>> Start

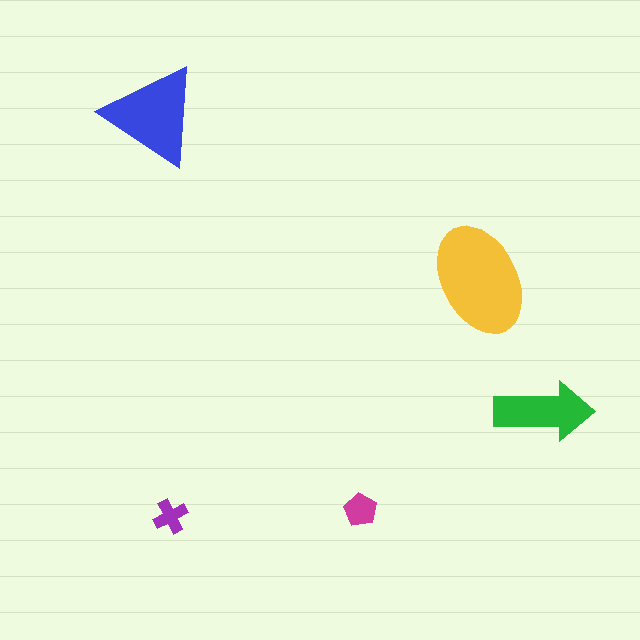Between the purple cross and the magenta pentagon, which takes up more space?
The magenta pentagon.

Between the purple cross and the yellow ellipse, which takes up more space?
The yellow ellipse.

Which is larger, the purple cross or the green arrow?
The green arrow.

>> End

▶ Exercise: Give back, exactly as written, the lines from the one with "Which is larger, the" to the last line.

▶ Response below:
Which is larger, the purple cross or the green arrow?
The green arrow.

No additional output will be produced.